--- START ---

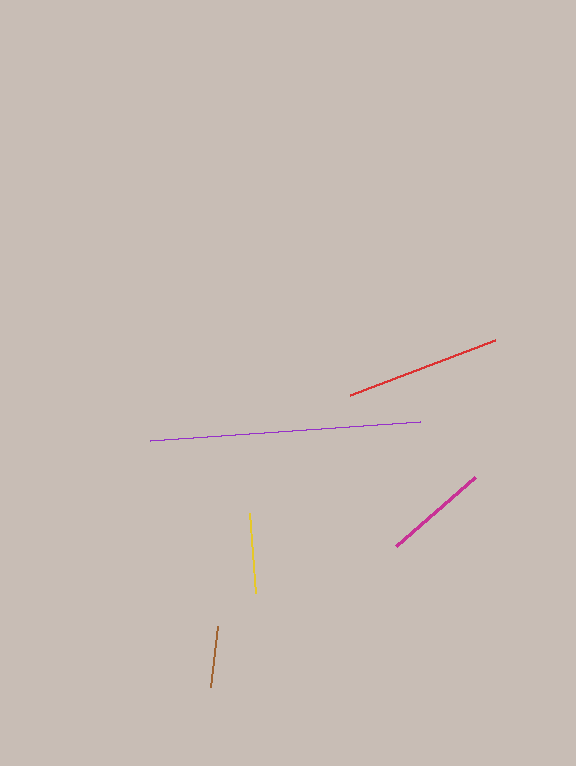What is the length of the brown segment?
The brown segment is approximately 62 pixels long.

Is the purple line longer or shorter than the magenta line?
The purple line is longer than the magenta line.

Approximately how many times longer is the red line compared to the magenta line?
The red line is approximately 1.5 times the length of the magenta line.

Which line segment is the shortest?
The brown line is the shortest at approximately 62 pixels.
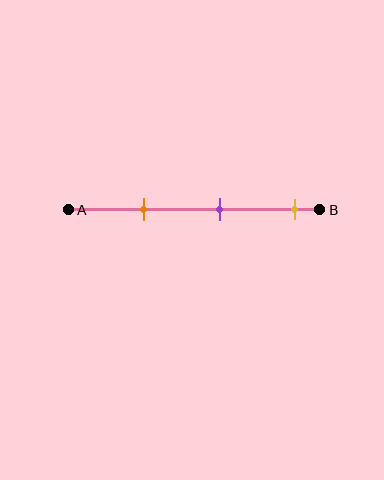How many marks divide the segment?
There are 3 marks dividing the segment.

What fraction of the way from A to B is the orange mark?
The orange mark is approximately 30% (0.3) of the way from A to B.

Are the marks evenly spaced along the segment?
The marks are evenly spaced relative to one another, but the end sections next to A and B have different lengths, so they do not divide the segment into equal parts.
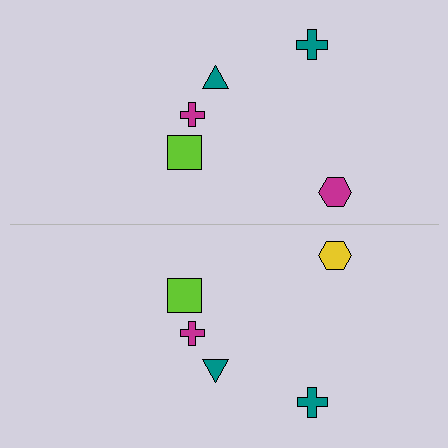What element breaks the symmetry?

--- END ---
--- START ---

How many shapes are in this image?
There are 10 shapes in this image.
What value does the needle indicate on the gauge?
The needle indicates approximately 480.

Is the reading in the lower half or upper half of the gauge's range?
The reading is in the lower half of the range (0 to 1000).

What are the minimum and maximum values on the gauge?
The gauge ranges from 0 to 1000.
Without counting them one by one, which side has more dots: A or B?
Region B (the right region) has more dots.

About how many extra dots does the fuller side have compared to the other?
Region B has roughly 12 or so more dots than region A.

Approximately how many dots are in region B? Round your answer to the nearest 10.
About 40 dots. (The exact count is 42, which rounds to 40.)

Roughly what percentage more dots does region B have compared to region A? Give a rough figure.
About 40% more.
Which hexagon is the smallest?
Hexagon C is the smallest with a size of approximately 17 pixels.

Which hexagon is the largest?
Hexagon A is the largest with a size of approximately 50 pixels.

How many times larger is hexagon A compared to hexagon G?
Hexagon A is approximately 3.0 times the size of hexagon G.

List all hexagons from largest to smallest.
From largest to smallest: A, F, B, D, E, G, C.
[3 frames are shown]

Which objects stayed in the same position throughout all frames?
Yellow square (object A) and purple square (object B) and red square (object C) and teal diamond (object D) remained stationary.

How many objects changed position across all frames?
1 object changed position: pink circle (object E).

--- END ---

## Task description
Repeat exactly, and only, the lines from the one containing "Approximately how many times" through the one containing "What element breaks the symmetry?", both included, without the pictures.

## Solution for this exercise
Approximately how many times longer is the red line compared to the magenta line?
The red line is approximately 1.5 times the length of the magenta line.

Which line segment is the shortest?
The brown line is the shortest at approximately 62 pixels.
How many marks divide the segment?
There are 3 marks dividing the segment.

What fraction of the way from A to B is the orange mark?
The orange mark is approximately 30% (0.3) of the way from A to B.

Are the marks evenly spaced along the segment?
The marks are evenly spaced relative to one another, but the end sections next to A and B have different lengths, so they do not divide the segment into equal parts.
What element breaks the symmetry?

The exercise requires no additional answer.